## Task objective
Repeat the entries below exactly as they appear, with no pictures.
>>>
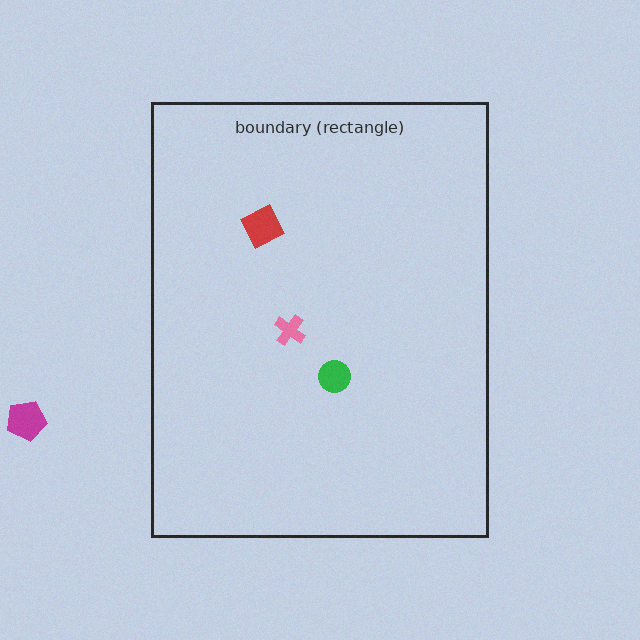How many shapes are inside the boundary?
3 inside, 1 outside.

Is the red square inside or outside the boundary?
Inside.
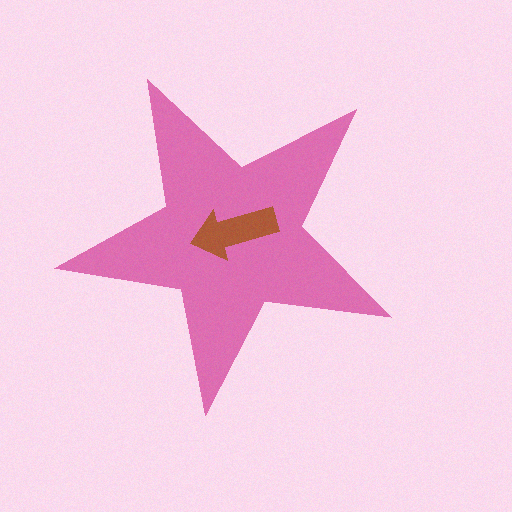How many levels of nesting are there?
2.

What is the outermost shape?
The pink star.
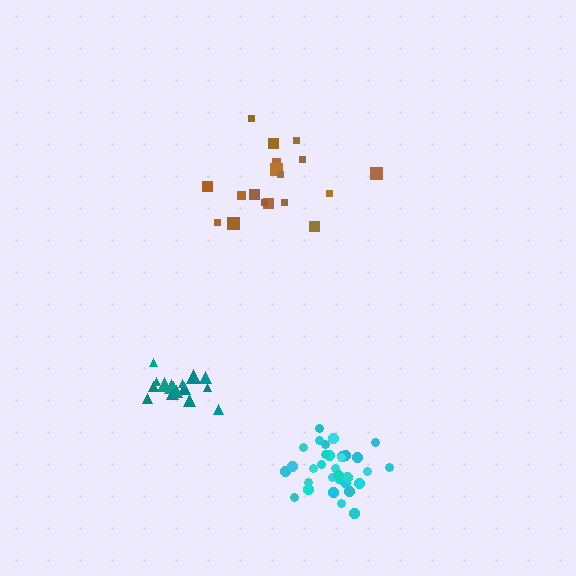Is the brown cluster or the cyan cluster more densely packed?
Cyan.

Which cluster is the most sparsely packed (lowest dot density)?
Brown.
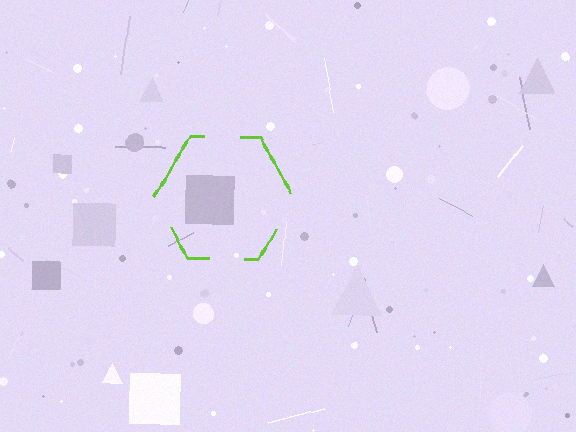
<<<
## Written solution
How many shapes are inside the boundary?
3 inside, 1 outside.

Is the red square inside or outside the boundary?
Inside.
How many levels of nesting are there?
2.

What is the outermost shape?
The pink star.
Is the brown cluster or the cyan cluster more densely packed?
Cyan.

Which cluster is the most sparsely packed (lowest dot density)?
Brown.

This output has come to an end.